• **WHAT YOU NEED TO DO**
Return the full listing exactly as it is written.

• **DATA EXTRACT**
━━━━━━━━━━━━━━━━

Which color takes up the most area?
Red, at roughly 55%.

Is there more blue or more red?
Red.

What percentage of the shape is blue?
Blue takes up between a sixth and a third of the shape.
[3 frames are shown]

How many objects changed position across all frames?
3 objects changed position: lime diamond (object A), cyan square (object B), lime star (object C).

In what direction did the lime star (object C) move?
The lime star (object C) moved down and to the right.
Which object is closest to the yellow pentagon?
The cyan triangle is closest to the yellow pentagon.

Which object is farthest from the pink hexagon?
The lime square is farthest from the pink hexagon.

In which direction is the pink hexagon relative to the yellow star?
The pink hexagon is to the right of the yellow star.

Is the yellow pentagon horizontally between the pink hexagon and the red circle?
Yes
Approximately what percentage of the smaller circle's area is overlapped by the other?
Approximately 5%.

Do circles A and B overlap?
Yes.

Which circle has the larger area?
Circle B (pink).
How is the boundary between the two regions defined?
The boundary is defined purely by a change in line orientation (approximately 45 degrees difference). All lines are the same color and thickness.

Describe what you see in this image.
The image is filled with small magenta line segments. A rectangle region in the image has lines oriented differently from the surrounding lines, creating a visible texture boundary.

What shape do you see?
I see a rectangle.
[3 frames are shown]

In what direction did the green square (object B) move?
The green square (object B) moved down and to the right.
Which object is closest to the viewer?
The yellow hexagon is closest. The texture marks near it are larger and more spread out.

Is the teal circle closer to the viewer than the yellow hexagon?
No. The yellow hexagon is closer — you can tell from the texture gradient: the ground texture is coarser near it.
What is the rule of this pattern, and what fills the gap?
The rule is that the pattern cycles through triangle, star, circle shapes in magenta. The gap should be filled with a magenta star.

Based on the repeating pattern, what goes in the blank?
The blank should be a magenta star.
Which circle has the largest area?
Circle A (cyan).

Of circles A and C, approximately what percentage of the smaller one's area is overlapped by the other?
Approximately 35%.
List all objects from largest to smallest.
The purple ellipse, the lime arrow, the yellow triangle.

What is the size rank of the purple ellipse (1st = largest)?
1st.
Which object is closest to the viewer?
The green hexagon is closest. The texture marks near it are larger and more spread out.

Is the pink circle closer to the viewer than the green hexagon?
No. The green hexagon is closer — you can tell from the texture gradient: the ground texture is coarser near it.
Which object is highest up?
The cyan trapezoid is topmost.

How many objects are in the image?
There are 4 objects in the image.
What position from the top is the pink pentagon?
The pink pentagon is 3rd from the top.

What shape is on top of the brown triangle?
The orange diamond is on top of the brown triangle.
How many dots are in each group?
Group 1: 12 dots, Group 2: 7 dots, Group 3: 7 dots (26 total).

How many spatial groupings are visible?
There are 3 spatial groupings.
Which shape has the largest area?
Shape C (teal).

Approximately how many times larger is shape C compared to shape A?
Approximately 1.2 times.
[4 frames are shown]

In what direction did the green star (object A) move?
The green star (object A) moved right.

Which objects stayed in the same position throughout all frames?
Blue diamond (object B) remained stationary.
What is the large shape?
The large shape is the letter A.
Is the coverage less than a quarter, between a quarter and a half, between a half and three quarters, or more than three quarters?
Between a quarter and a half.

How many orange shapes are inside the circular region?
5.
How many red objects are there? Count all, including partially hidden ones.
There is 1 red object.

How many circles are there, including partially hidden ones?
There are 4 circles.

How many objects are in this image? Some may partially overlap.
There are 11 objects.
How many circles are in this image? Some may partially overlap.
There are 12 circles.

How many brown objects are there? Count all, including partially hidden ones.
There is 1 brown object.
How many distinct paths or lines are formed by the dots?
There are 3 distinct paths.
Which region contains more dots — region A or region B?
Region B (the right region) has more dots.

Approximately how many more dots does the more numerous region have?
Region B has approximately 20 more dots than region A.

━━━━━━━━━━━━━━━━

• **RESPONSE**
Which color takes up the most area?
Red, at roughly 55%.

Is there more blue or more red?
Red.

What percentage of the shape is blue?
Blue takes up between a sixth and a third of the shape.
[3 frames are shown]

How many objects changed position across all frames?
3 objects changed position: lime diamond (object A), cyan square (object B), lime star (object C).

In what direction did the lime star (object C) move?
The lime star (object C) moved down and to the right.
Which object is closest to the yellow pentagon?
The cyan triangle is closest to the yellow pentagon.

Which object is farthest from the pink hexagon?
The lime square is farthest from the pink hexagon.

In which direction is the pink hexagon relative to the yellow star?
The pink hexagon is to the right of the yellow star.

Is the yellow pentagon horizontally between the pink hexagon and the red circle?
Yes
Approximately what percentage of the smaller circle's area is overlapped by the other?
Approximately 5%.

Do circles A and B overlap?
Yes.

Which circle has the larger area?
Circle B (pink).
How is the boundary between the two regions defined?
The boundary is defined purely by a change in line orientation (approximately 45 degrees difference). All lines are the same color and thickness.

Describe what you see in this image.
The image is filled with small magenta line segments. A rectangle region in the image has lines oriented differently from the surrounding lines, creating a visible texture boundary.

What shape do you see?
I see a rectangle.
[3 frames are shown]

In what direction did the green square (object B) move?
The green square (object B) moved down and to the right.
Which object is closest to the viewer?
The yellow hexagon is closest. The texture marks near it are larger and more spread out.

Is the teal circle closer to the viewer than the yellow hexagon?
No. The yellow hexagon is closer — you can tell from the texture gradient: the ground texture is coarser near it.
What is the rule of this pattern, and what fills the gap?
The rule is that the pattern cycles through triangle, star, circle shapes in magenta. The gap should be filled with a magenta star.

Based on the repeating pattern, what goes in the blank?
The blank should be a magenta star.
Which circle has the largest area?
Circle A (cyan).

Of circles A and C, approximately what percentage of the smaller one's area is overlapped by the other?
Approximately 35%.
List all objects from largest to smallest.
The purple ellipse, the lime arrow, the yellow triangle.

What is the size rank of the purple ellipse (1st = largest)?
1st.
Which object is closest to the viewer?
The green hexagon is closest. The texture marks near it are larger and more spread out.

Is the pink circle closer to the viewer than the green hexagon?
No. The green hexagon is closer — you can tell from the texture gradient: the ground texture is coarser near it.
Which object is highest up?
The cyan trapezoid is topmost.

How many objects are in the image?
There are 4 objects in the image.
What position from the top is the pink pentagon?
The pink pentagon is 3rd from the top.

What shape is on top of the brown triangle?
The orange diamond is on top of the brown triangle.
How many dots are in each group?
Group 1: 12 dots, Group 2: 7 dots, Group 3: 7 dots (26 total).

How many spatial groupings are visible?
There are 3 spatial groupings.
Which shape has the largest area?
Shape C (teal).

Approximately how many times larger is shape C compared to shape A?
Approximately 1.2 times.
[4 frames are shown]

In what direction did the green star (object A) move?
The green star (object A) moved right.

Which objects stayed in the same position throughout all frames?
Blue diamond (object B) remained stationary.
What is the large shape?
The large shape is the letter A.
Is the coverage less than a quarter, between a quarter and a half, between a half and three quarters, or more than three quarters?
Between a quarter and a half.

How many orange shapes are inside the circular region?
5.
How many red objects are there? Count all, including partially hidden ones.
There is 1 red object.

How many circles are there, including partially hidden ones?
There are 4 circles.

How many objects are in this image? Some may partially overlap.
There are 11 objects.
How many circles are in this image? Some may partially overlap.
There are 12 circles.

How many brown objects are there? Count all, including partially hidden ones.
There is 1 brown object.
How many distinct paths or lines are formed by the dots?
There are 3 distinct paths.
Which region contains more dots — region A or region B?
Region B (the right region) has more dots.

Approximately how many more dots does the more numerous region have?
Region B has approximately 20 more dots than region A.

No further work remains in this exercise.